---------- Material for the task

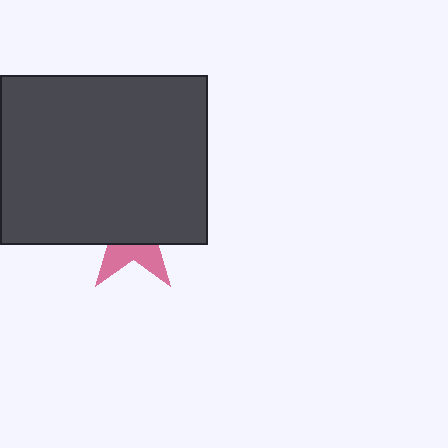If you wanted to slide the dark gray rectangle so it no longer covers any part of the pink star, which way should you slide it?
Slide it up — that is the most direct way to separate the two shapes.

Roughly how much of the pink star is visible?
A small part of it is visible (roughly 32%).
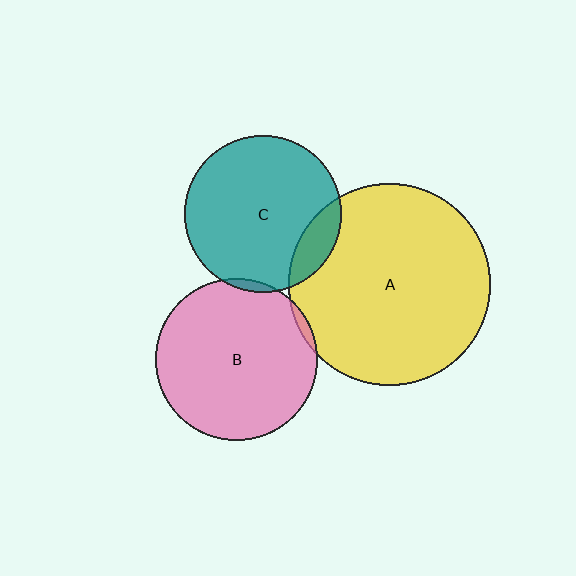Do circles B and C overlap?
Yes.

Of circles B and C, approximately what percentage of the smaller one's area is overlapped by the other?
Approximately 5%.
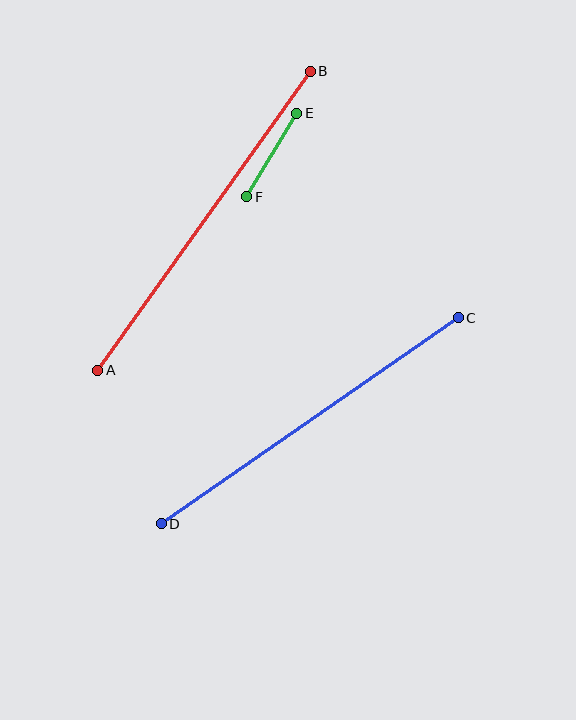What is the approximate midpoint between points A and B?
The midpoint is at approximately (204, 221) pixels.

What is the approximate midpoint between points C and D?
The midpoint is at approximately (310, 421) pixels.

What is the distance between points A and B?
The distance is approximately 367 pixels.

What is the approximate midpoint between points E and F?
The midpoint is at approximately (272, 155) pixels.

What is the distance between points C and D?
The distance is approximately 362 pixels.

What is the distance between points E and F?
The distance is approximately 98 pixels.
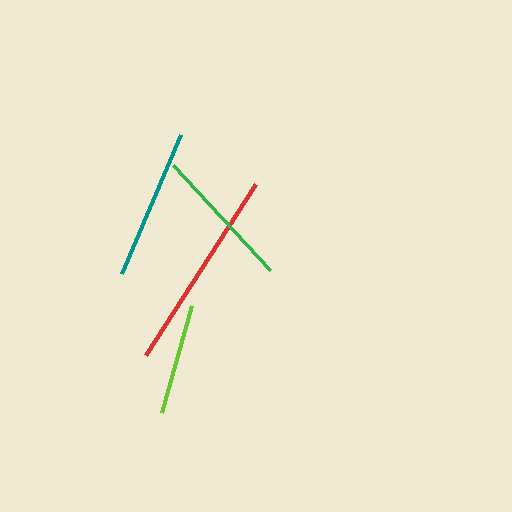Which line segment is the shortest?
The lime line is the shortest at approximately 112 pixels.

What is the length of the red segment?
The red segment is approximately 203 pixels long.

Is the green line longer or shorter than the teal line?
The teal and green lines are approximately the same length (about 151 and 143 pixels).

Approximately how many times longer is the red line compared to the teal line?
The red line is approximately 1.3 times the length of the teal line.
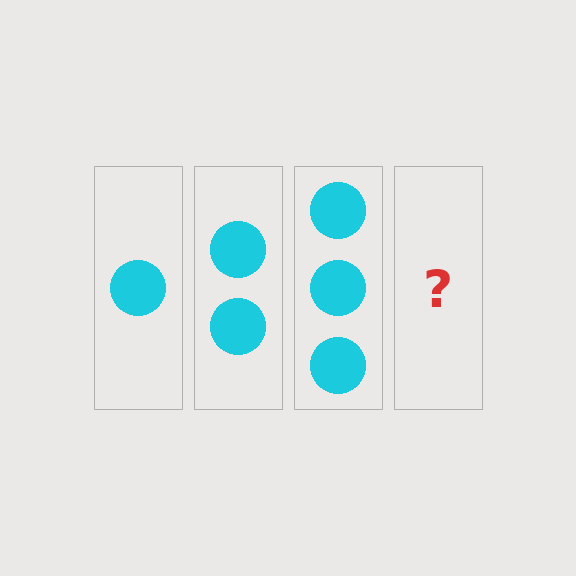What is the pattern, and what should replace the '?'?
The pattern is that each step adds one more circle. The '?' should be 4 circles.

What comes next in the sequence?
The next element should be 4 circles.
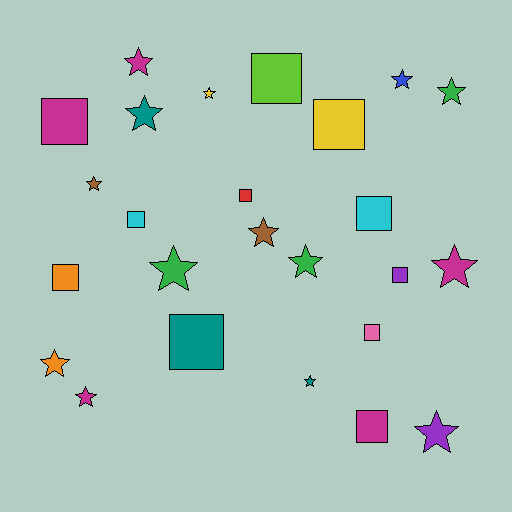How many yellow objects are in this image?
There are 2 yellow objects.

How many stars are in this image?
There are 14 stars.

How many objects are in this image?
There are 25 objects.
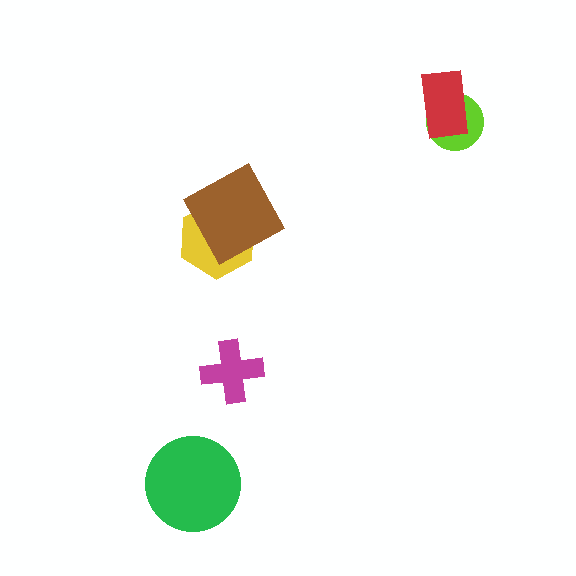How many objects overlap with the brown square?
1 object overlaps with the brown square.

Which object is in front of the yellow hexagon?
The brown square is in front of the yellow hexagon.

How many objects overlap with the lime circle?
1 object overlaps with the lime circle.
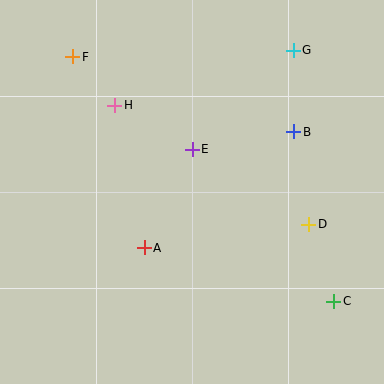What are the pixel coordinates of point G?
Point G is at (293, 50).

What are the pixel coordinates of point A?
Point A is at (144, 248).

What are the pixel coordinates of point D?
Point D is at (309, 224).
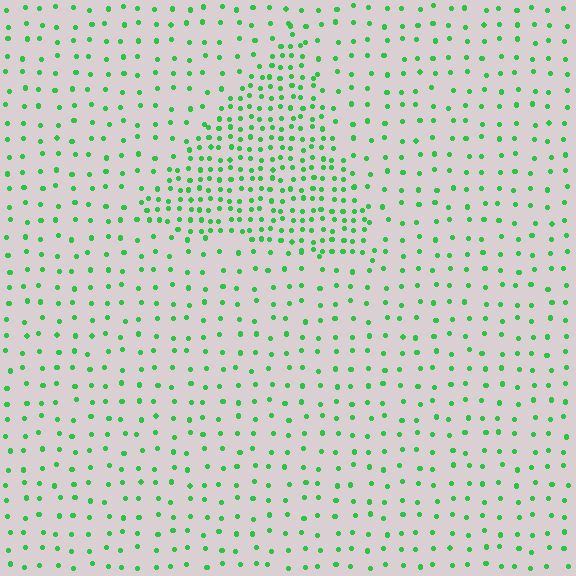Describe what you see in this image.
The image contains small green elements arranged at two different densities. A triangle-shaped region is visible where the elements are more densely packed than the surrounding area.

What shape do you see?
I see a triangle.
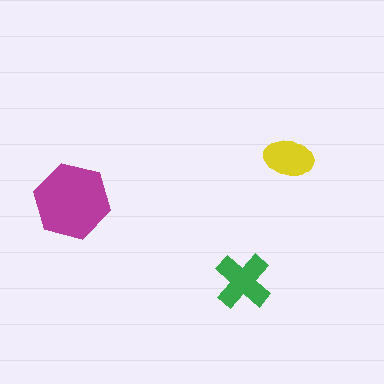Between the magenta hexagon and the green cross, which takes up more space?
The magenta hexagon.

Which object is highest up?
The yellow ellipse is topmost.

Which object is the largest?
The magenta hexagon.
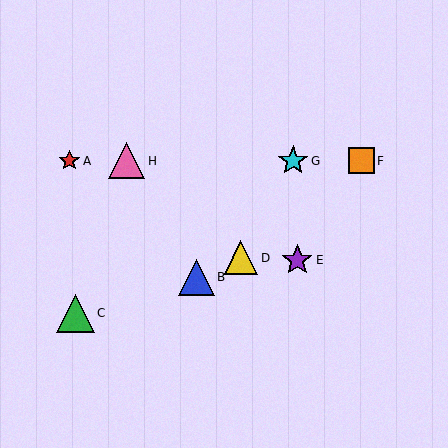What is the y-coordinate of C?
Object C is at y≈313.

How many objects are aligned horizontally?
4 objects (A, F, G, H) are aligned horizontally.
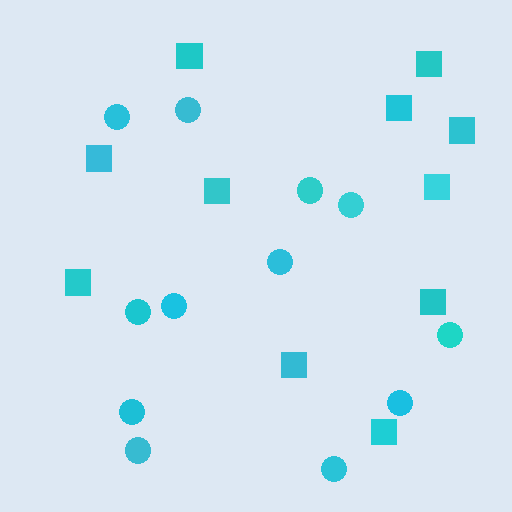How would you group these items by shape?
There are 2 groups: one group of squares (11) and one group of circles (12).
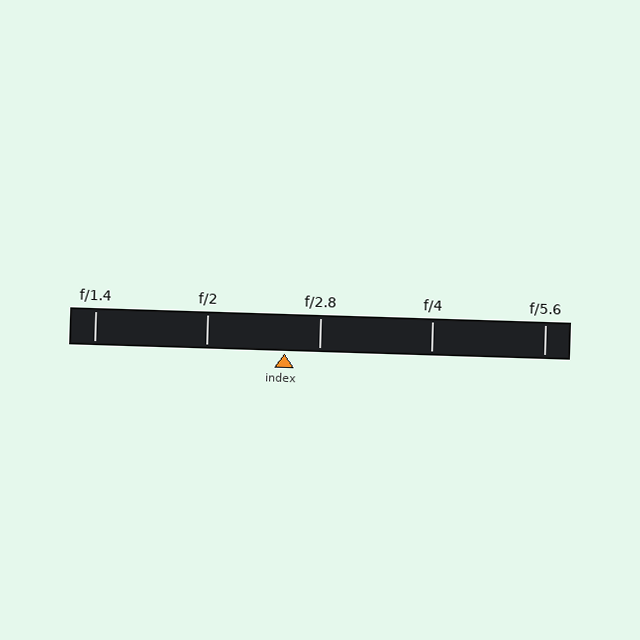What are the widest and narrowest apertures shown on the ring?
The widest aperture shown is f/1.4 and the narrowest is f/5.6.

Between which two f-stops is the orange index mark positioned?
The index mark is between f/2 and f/2.8.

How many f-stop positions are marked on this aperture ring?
There are 5 f-stop positions marked.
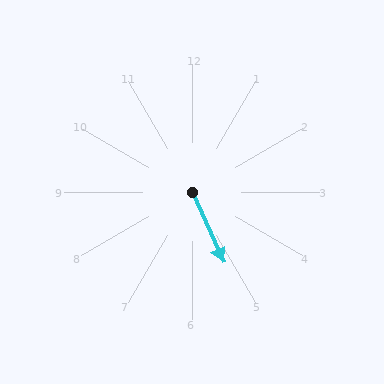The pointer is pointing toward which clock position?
Roughly 5 o'clock.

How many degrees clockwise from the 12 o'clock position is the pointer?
Approximately 156 degrees.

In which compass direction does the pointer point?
Southeast.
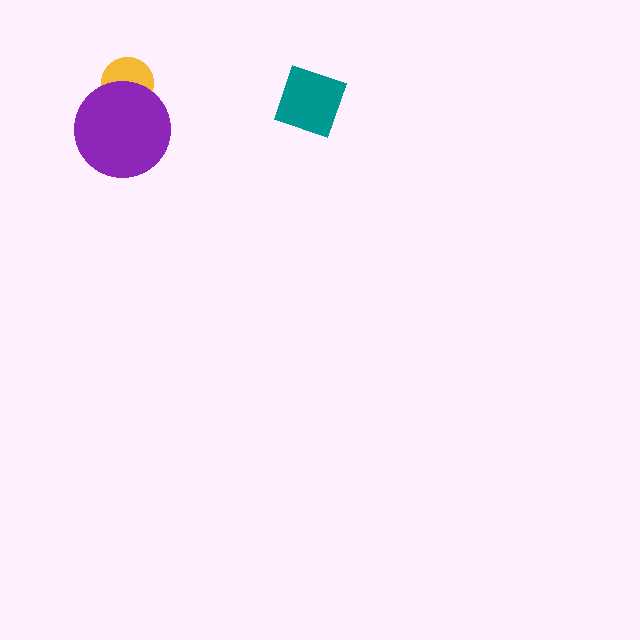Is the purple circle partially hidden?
No, no other shape covers it.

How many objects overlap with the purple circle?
1 object overlaps with the purple circle.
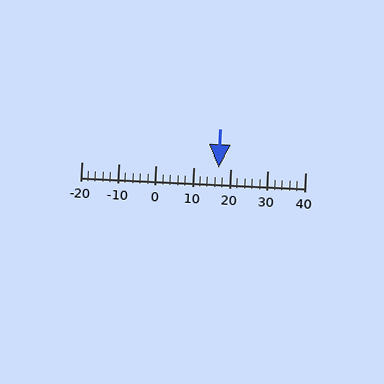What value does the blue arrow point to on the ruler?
The blue arrow points to approximately 17.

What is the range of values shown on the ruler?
The ruler shows values from -20 to 40.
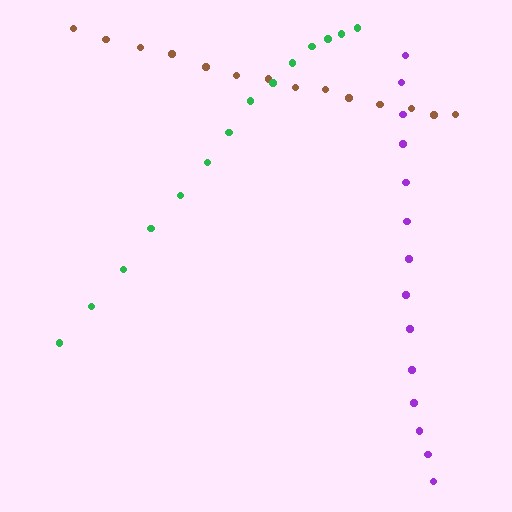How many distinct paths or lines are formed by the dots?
There are 3 distinct paths.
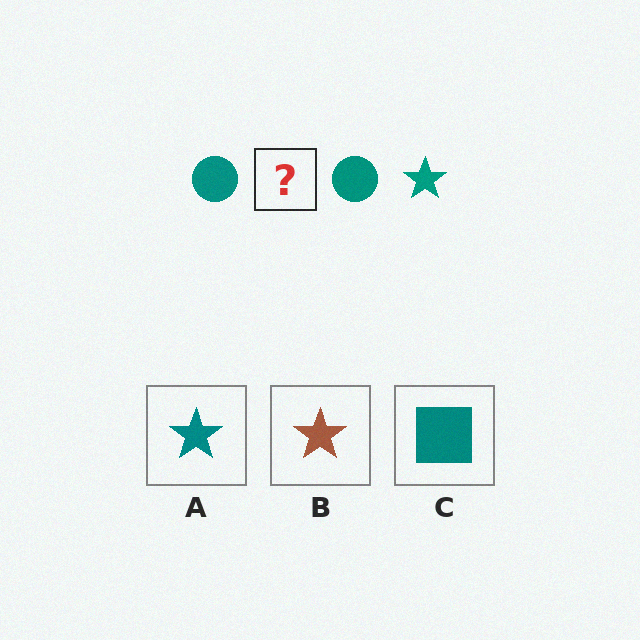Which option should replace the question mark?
Option A.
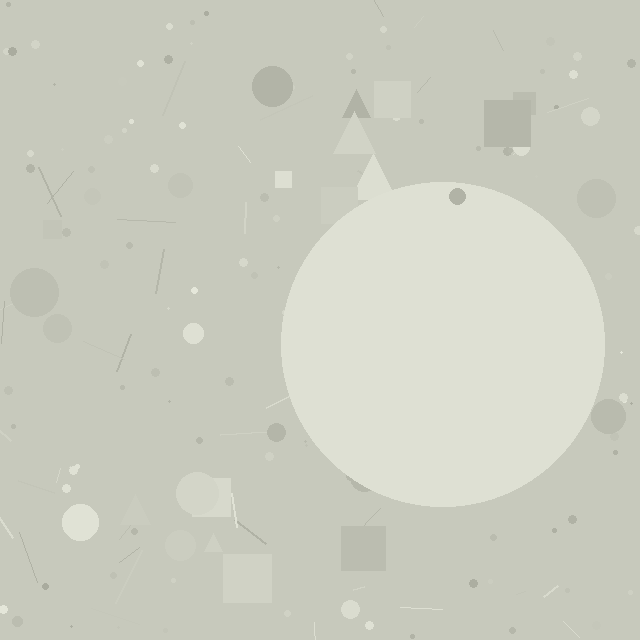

--------------------

Set task:
Print the full listing exactly, dropping the pictures.

Exercise response:
If you wanted to slide the dark gray rectangle so it no longer covers any part of the pink star, which way should you slide it?
Slide it up — that is the most direct way to separate the two shapes.

Roughly how much of the pink star is visible?
A small part of it is visible (roughly 32%).
Do circles B and C overlap?
Yes.

Of circles B and C, approximately what percentage of the smaller one's area is overlapped by the other?
Approximately 5%.
What is the approximate midpoint between points A and B?
The midpoint is at approximately (204, 221) pixels.

What is the approximate midpoint between points C and D?
The midpoint is at approximately (310, 421) pixels.

What is the distance between points A and B?
The distance is approximately 367 pixels.

What is the approximate midpoint between points E and F?
The midpoint is at approximately (272, 155) pixels.

What is the distance between points C and D?
The distance is approximately 362 pixels.

What is the distance between points E and F?
The distance is approximately 98 pixels.
Which line segment is the shortest?
The lime line is the shortest at approximately 112 pixels.

What is the length of the red segment?
The red segment is approximately 203 pixels long.

Is the green line longer or shorter than the teal line?
The teal and green lines are approximately the same length (about 151 and 143 pixels).

Approximately how many times longer is the red line compared to the teal line?
The red line is approximately 1.3 times the length of the teal line.
What is the pattern, and what should replace the '?'?
The pattern is that each step adds one more circle. The '?' should be 4 circles.

What comes next in the sequence?
The next element should be 4 circles.
How many yellow objects are in this image?
There are 2 yellow objects.

How many stars are in this image?
There are 14 stars.

How many objects are in this image?
There are 25 objects.
How many objects overlap with the brown square?
1 object overlaps with the brown square.

Which object is in front of the yellow hexagon?
The brown square is in front of the yellow hexagon.

How many objects overlap with the lime circle?
1 object overlaps with the lime circle.
What are the pixel coordinates of point G?
Point G is at (293, 50).

What are the pixel coordinates of point A?
Point A is at (144, 248).

What are the pixel coordinates of point D?
Point D is at (309, 224).
Describe what you see in this image.
The image contains small green elements arranged at two different densities. A triangle-shaped region is visible where the elements are more densely packed than the surrounding area.

What shape do you see?
I see a triangle.
Between the magenta hexagon and the green cross, which takes up more space?
The magenta hexagon.

Which object is highest up?
The yellow ellipse is topmost.

Which object is the largest?
The magenta hexagon.
What is the y-coordinate of C?
Object C is at y≈313.

How many objects are aligned horizontally?
4 objects (A, F, G, H) are aligned horizontally.
How would you group these items by shape?
There are 2 groups: one group of squares (11) and one group of circles (12).
What are the widest and narrowest apertures shown on the ring?
The widest aperture shown is f/1.4 and the narrowest is f/5.6.

Between which two f-stops is the orange index mark positioned?
The index mark is between f/2 and f/2.8.

How many f-stop positions are marked on this aperture ring?
There are 5 f-stop positions marked.
The pointer is pointing toward which clock position?
Roughly 5 o'clock.

How many degrees clockwise from the 12 o'clock position is the pointer?
Approximately 156 degrees.

In which compass direction does the pointer point?
Southeast.
Is the purple circle partially hidden?
No, no other shape covers it.

How many objects overlap with the purple circle?
1 object overlaps with the purple circle.
What value does the blue arrow point to on the ruler?
The blue arrow points to approximately 17.

What is the range of values shown on the ruler?
The ruler shows values from -20 to 40.
How many distinct paths or lines are formed by the dots?
There are 3 distinct paths.
Which option should replace the question mark?
Option A.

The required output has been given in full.